» Instructions for the task
Repeat every line of the listing below exactly, minus the pictures.

— Begin —

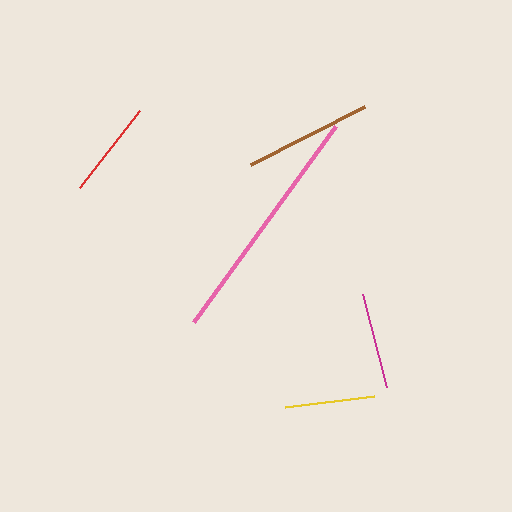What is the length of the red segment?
The red segment is approximately 97 pixels long.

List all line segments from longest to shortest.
From longest to shortest: pink, brown, red, magenta and yellow (about equal).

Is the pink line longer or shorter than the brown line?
The pink line is longer than the brown line.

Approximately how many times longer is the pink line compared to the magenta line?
The pink line is approximately 2.5 times the length of the magenta line.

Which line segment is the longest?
The pink line is the longest at approximately 242 pixels.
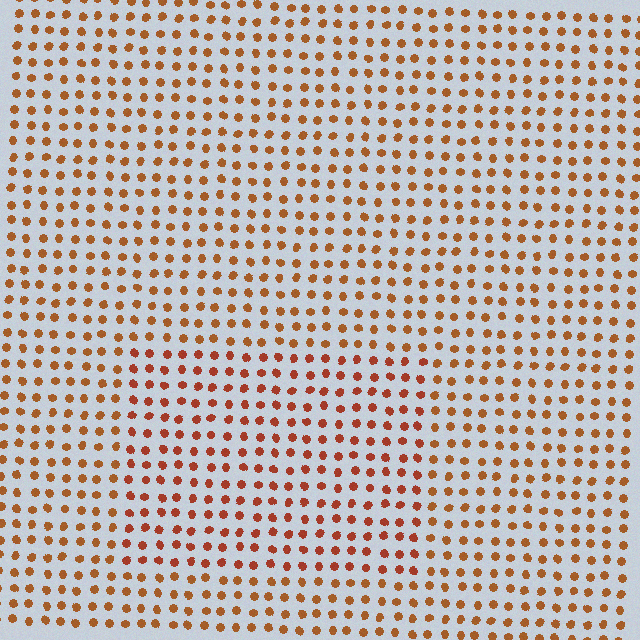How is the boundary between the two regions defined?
The boundary is defined purely by a slight shift in hue (about 16 degrees). Spacing, size, and orientation are identical on both sides.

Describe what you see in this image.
The image is filled with small brown elements in a uniform arrangement. A rectangle-shaped region is visible where the elements are tinted to a slightly different hue, forming a subtle color boundary.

— End —

» Output of the exercise
What is the length of the red segment?
The red segment is approximately 97 pixels long.

List all line segments from longest to shortest.
From longest to shortest: pink, brown, red, magenta and yellow (about equal).

Is the pink line longer or shorter than the brown line?
The pink line is longer than the brown line.

Approximately how many times longer is the pink line compared to the magenta line?
The pink line is approximately 2.5 times the length of the magenta line.

Which line segment is the longest?
The pink line is the longest at approximately 242 pixels.
How is the boundary between the two regions defined?
The boundary is defined purely by a slight shift in hue (about 16 degrees). Spacing, size, and orientation are identical on both sides.

Describe what you see in this image.
The image is filled with small brown elements in a uniform arrangement. A rectangle-shaped region is visible where the elements are tinted to a slightly different hue, forming a subtle color boundary.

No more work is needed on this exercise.